**Goal**
Omitting all pictures, print the lines of the listing from the one containing "What are the minimum and maximum values" through the final line, both ends included, with no other text.

**Entries supplied**
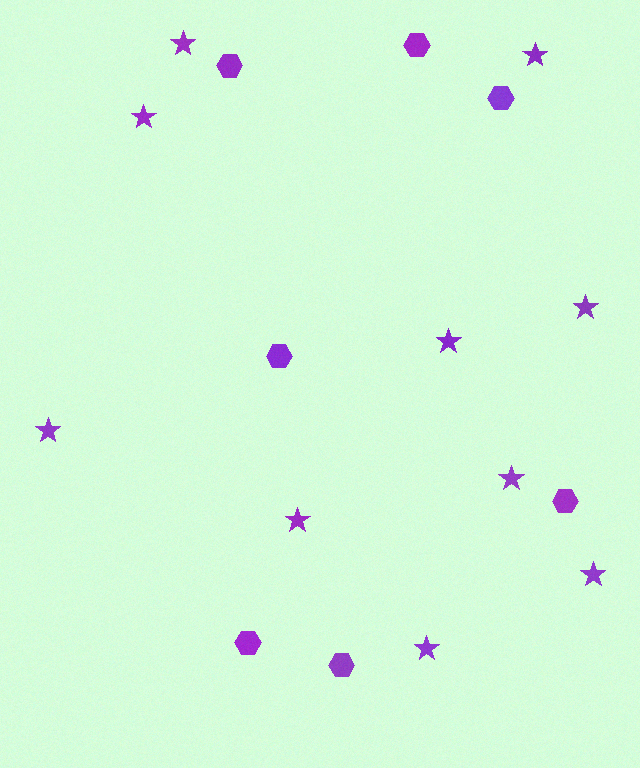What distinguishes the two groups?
There are 2 groups: one group of hexagons (7) and one group of stars (10).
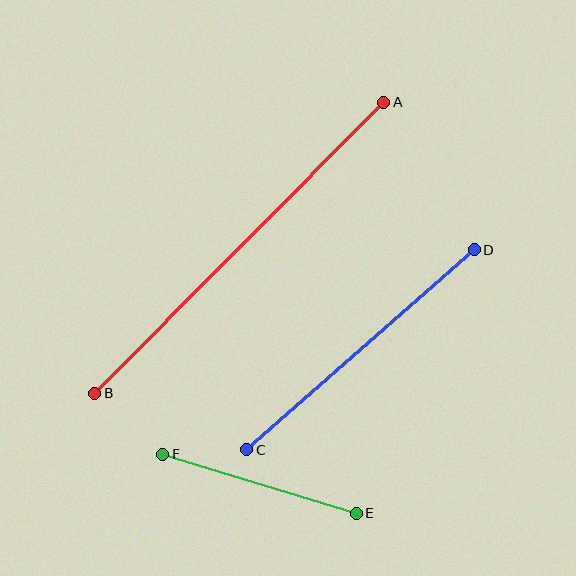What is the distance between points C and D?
The distance is approximately 303 pixels.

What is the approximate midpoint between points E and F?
The midpoint is at approximately (259, 484) pixels.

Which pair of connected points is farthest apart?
Points A and B are farthest apart.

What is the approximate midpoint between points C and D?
The midpoint is at approximately (360, 350) pixels.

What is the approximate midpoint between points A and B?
The midpoint is at approximately (239, 248) pixels.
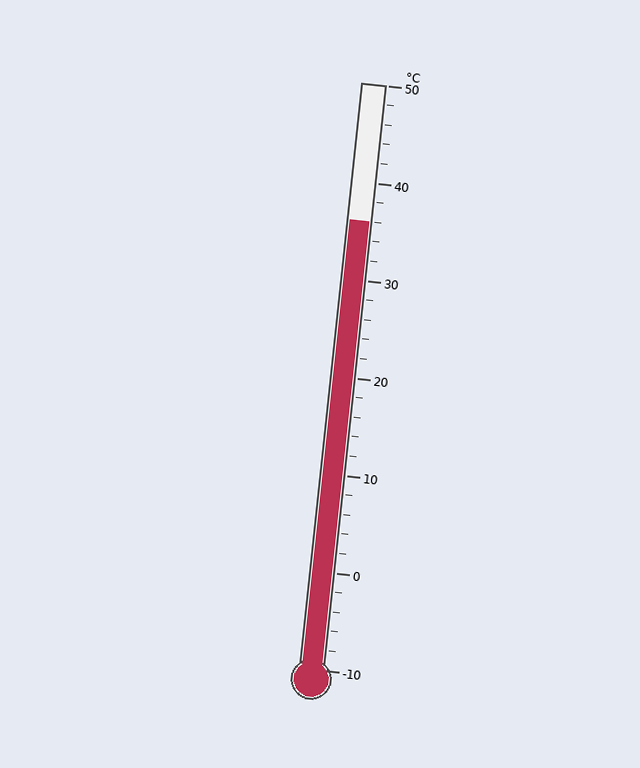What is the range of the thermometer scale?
The thermometer scale ranges from -10°C to 50°C.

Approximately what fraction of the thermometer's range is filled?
The thermometer is filled to approximately 75% of its range.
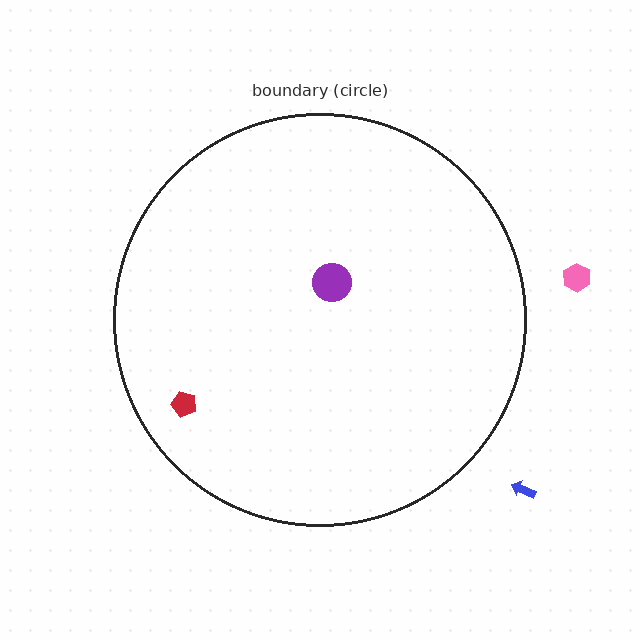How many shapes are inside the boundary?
2 inside, 2 outside.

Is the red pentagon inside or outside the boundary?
Inside.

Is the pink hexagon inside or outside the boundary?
Outside.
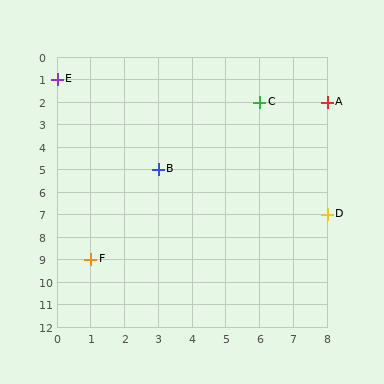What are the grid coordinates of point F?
Point F is at grid coordinates (1, 9).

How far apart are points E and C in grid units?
Points E and C are 6 columns and 1 row apart (about 6.1 grid units diagonally).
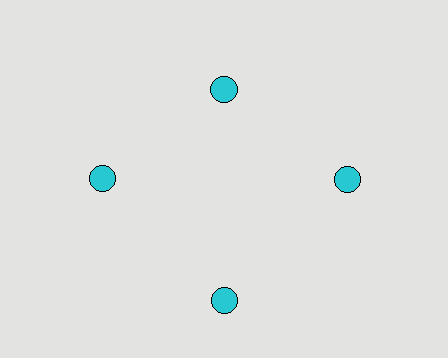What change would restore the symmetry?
The symmetry would be restored by moving it outward, back onto the ring so that all 4 circles sit at equal angles and equal distance from the center.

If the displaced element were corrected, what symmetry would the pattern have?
It would have 4-fold rotational symmetry — the pattern would map onto itself every 90 degrees.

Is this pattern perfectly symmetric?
No. The 4 cyan circles are arranged in a ring, but one element near the 12 o'clock position is pulled inward toward the center, breaking the 4-fold rotational symmetry.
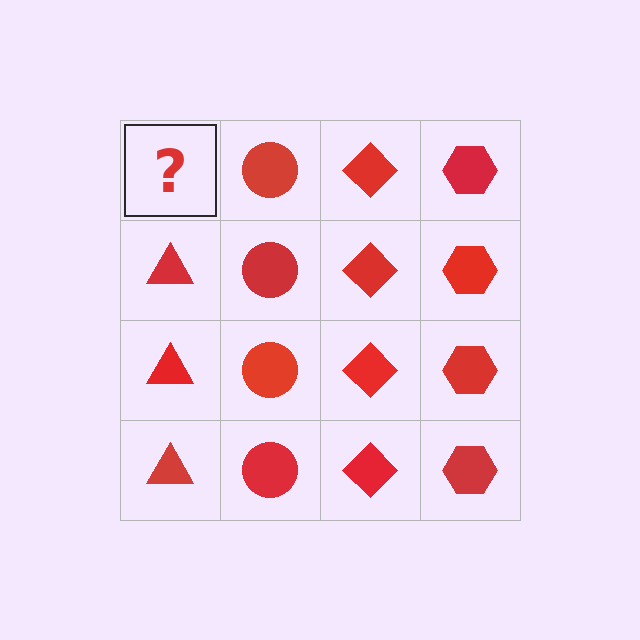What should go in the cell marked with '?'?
The missing cell should contain a red triangle.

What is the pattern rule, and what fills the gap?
The rule is that each column has a consistent shape. The gap should be filled with a red triangle.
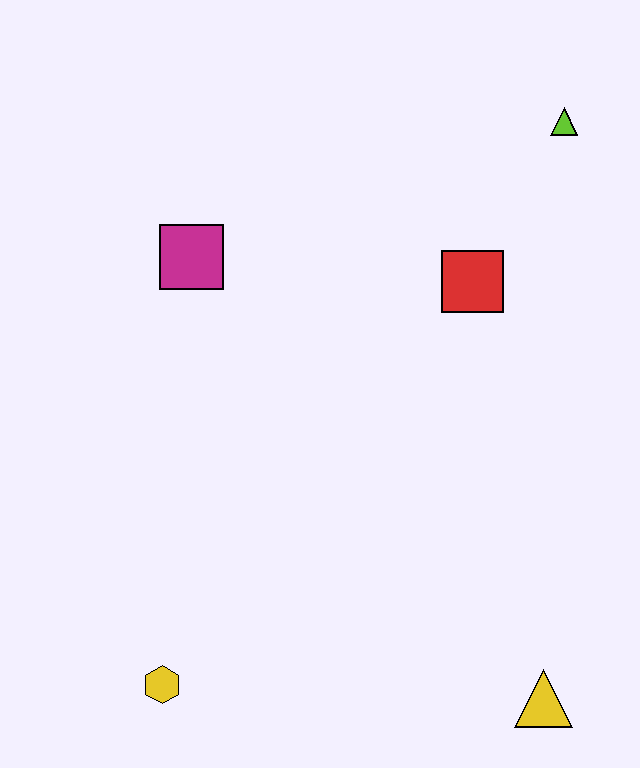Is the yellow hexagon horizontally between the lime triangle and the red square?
No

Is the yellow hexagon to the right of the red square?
No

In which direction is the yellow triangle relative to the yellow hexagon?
The yellow triangle is to the right of the yellow hexagon.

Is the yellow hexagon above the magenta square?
No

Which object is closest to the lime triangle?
The red square is closest to the lime triangle.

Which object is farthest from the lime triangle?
The yellow hexagon is farthest from the lime triangle.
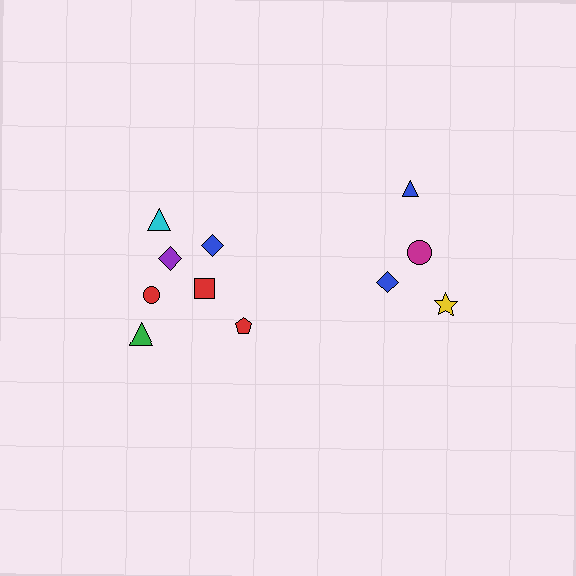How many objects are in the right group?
There are 4 objects.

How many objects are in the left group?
There are 7 objects.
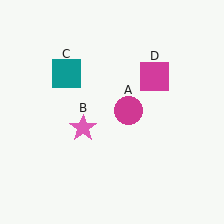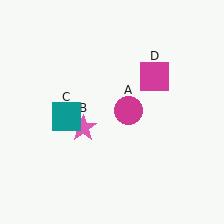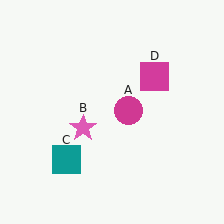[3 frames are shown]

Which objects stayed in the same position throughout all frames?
Magenta circle (object A) and pink star (object B) and magenta square (object D) remained stationary.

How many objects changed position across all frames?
1 object changed position: teal square (object C).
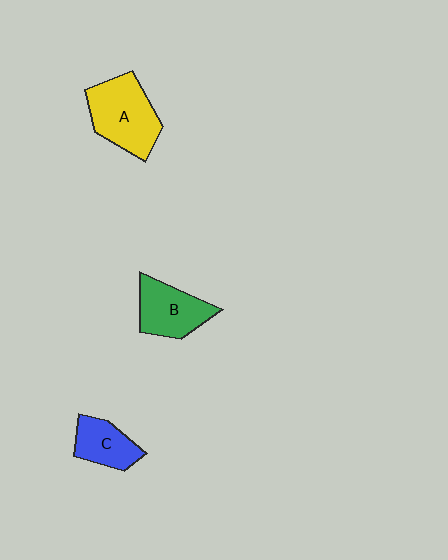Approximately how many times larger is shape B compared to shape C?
Approximately 1.3 times.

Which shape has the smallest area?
Shape C (blue).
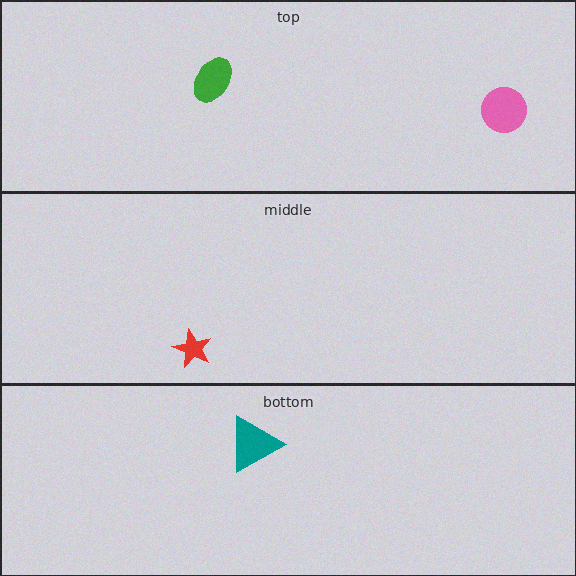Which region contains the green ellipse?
The top region.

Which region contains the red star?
The middle region.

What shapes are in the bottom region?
The teal triangle.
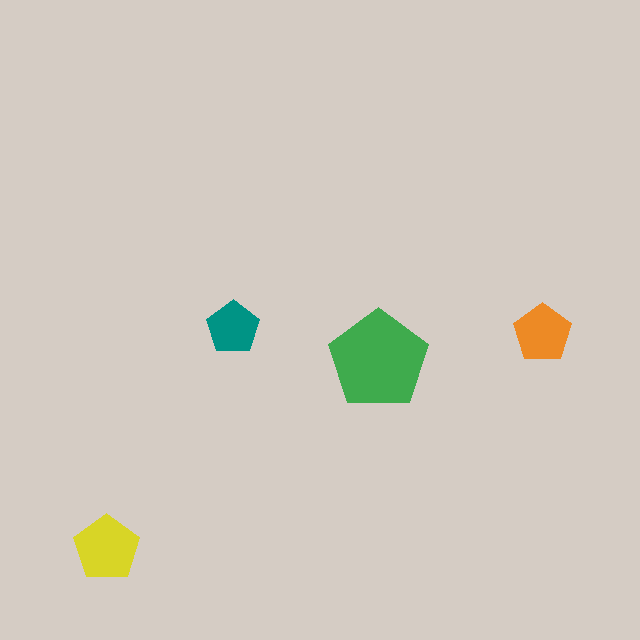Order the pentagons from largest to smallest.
the green one, the yellow one, the orange one, the teal one.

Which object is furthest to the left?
The yellow pentagon is leftmost.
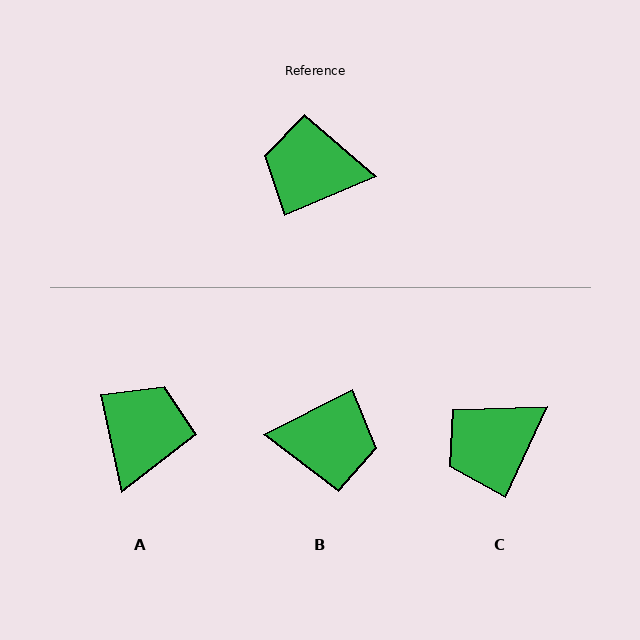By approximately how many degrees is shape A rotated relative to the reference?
Approximately 101 degrees clockwise.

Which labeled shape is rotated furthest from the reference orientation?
B, about 176 degrees away.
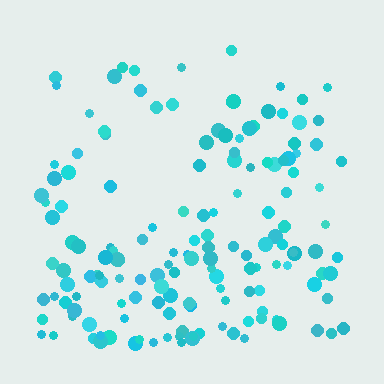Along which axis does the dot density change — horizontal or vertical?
Vertical.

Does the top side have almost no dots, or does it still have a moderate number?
Still a moderate number, just noticeably fewer than the bottom.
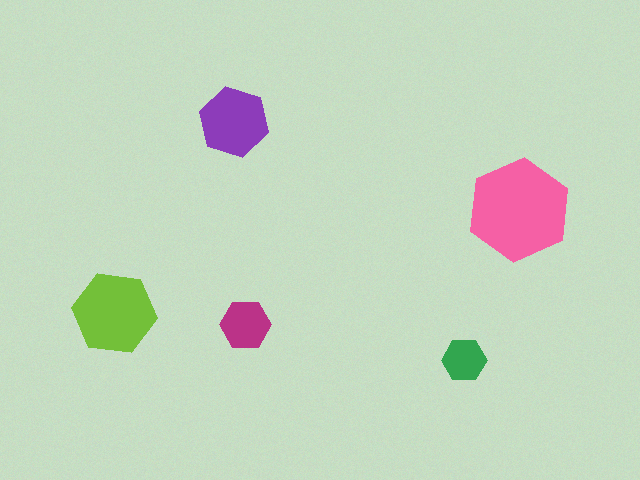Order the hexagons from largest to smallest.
the pink one, the lime one, the purple one, the magenta one, the green one.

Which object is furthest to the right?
The pink hexagon is rightmost.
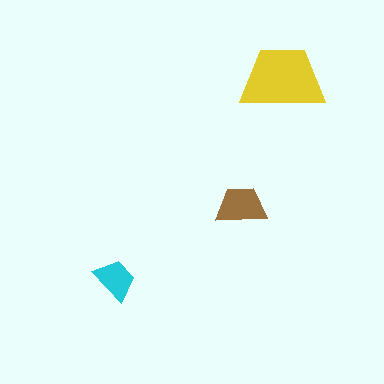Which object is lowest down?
The cyan trapezoid is bottommost.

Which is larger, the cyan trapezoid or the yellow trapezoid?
The yellow one.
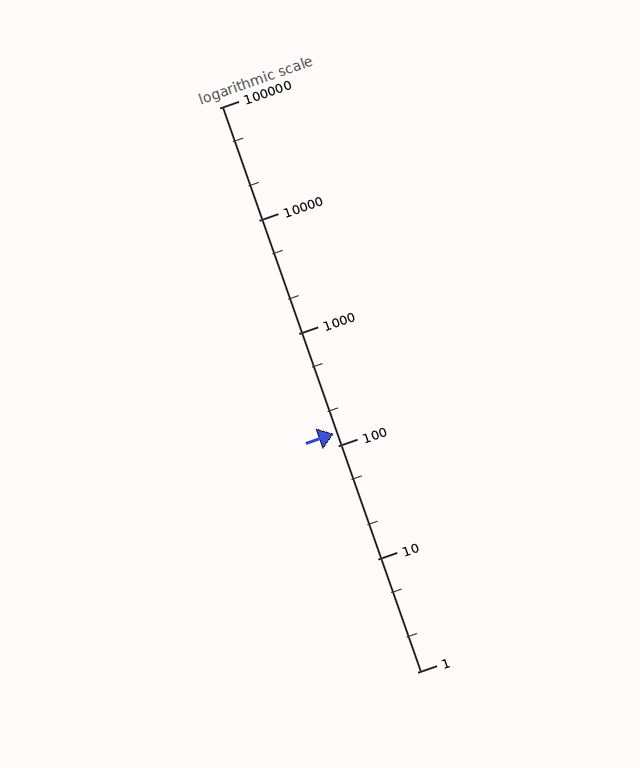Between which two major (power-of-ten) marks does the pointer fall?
The pointer is between 100 and 1000.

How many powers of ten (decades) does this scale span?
The scale spans 5 decades, from 1 to 100000.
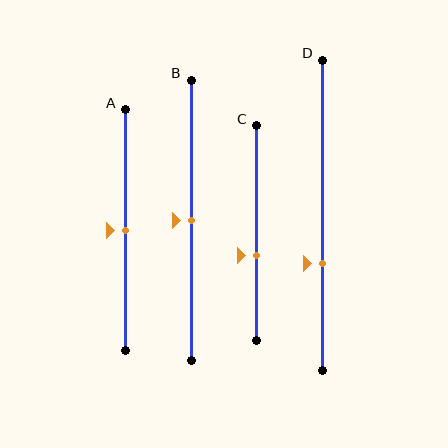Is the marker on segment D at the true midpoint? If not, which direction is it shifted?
No, the marker on segment D is shifted downward by about 16% of the segment length.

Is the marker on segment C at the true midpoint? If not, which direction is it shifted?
No, the marker on segment C is shifted downward by about 10% of the segment length.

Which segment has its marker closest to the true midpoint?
Segment A has its marker closest to the true midpoint.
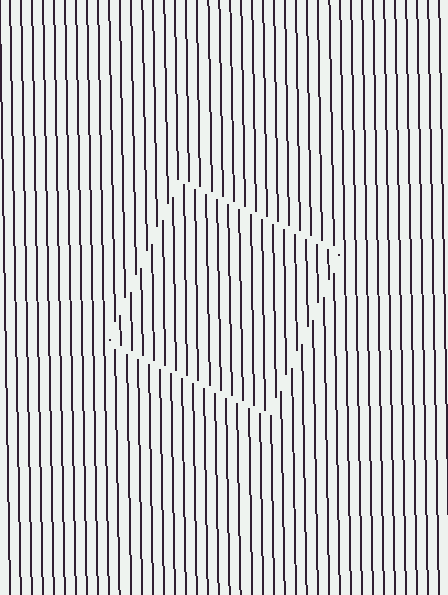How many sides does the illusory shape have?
4 sides — the line-ends trace a square.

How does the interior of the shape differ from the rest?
The interior of the shape contains the same grating, shifted by half a period — the contour is defined by the phase discontinuity where line-ends from the inner and outer gratings abut.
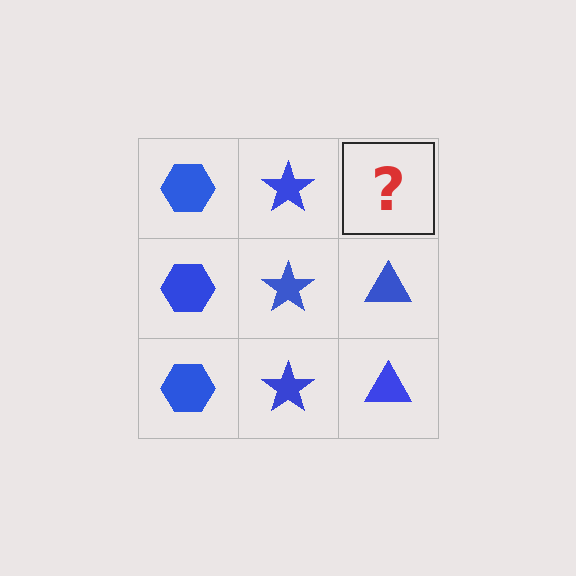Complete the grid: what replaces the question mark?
The question mark should be replaced with a blue triangle.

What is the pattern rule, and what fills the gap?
The rule is that each column has a consistent shape. The gap should be filled with a blue triangle.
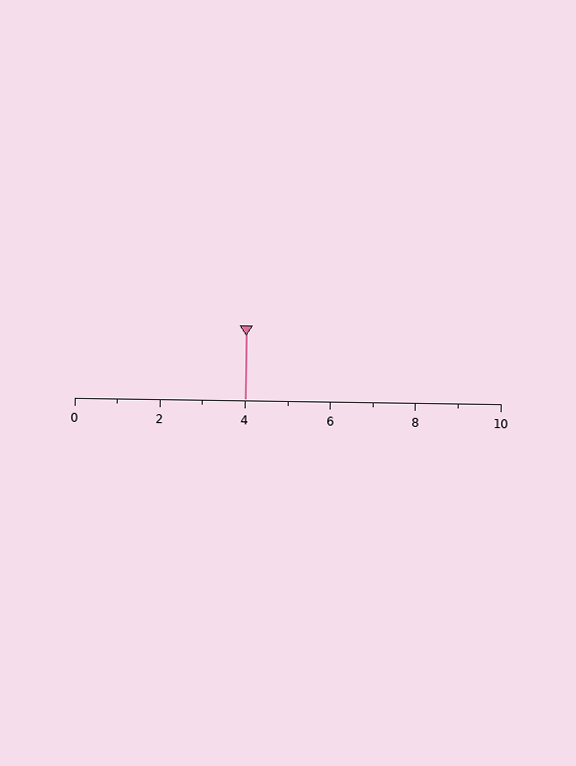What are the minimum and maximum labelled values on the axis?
The axis runs from 0 to 10.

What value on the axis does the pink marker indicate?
The marker indicates approximately 4.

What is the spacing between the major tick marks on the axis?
The major ticks are spaced 2 apart.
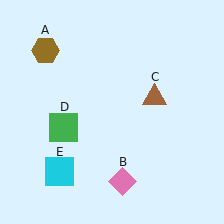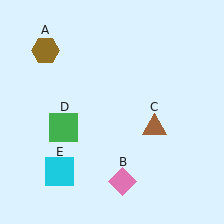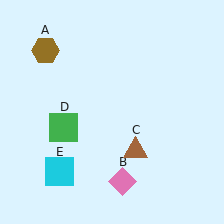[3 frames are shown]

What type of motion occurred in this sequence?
The brown triangle (object C) rotated clockwise around the center of the scene.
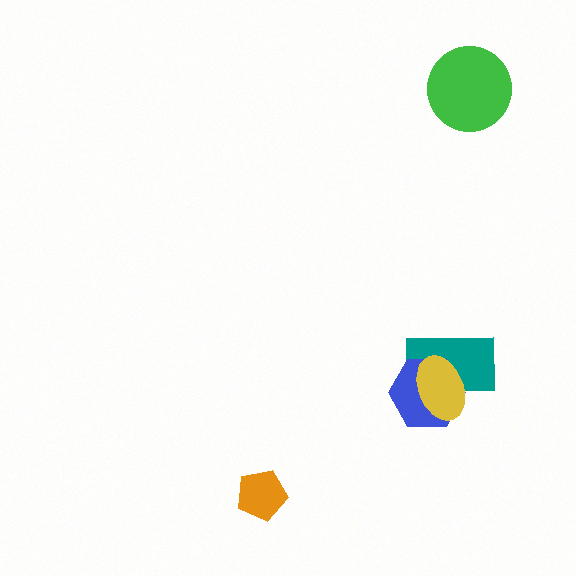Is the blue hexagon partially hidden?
Yes, it is partially covered by another shape.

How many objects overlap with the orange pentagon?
0 objects overlap with the orange pentagon.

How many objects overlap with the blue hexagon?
2 objects overlap with the blue hexagon.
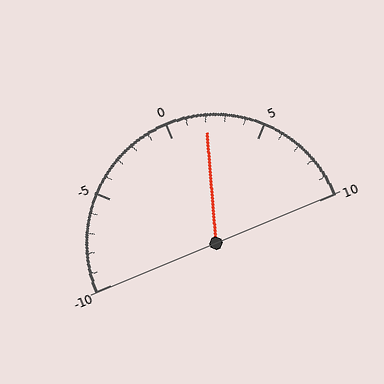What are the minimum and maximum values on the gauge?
The gauge ranges from -10 to 10.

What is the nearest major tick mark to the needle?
The nearest major tick mark is 0.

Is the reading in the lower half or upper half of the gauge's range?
The reading is in the upper half of the range (-10 to 10).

**The response**
What are the minimum and maximum values on the gauge?
The gauge ranges from -10 to 10.

What is the nearest major tick mark to the needle?
The nearest major tick mark is 0.

Is the reading in the lower half or upper half of the gauge's range?
The reading is in the upper half of the range (-10 to 10).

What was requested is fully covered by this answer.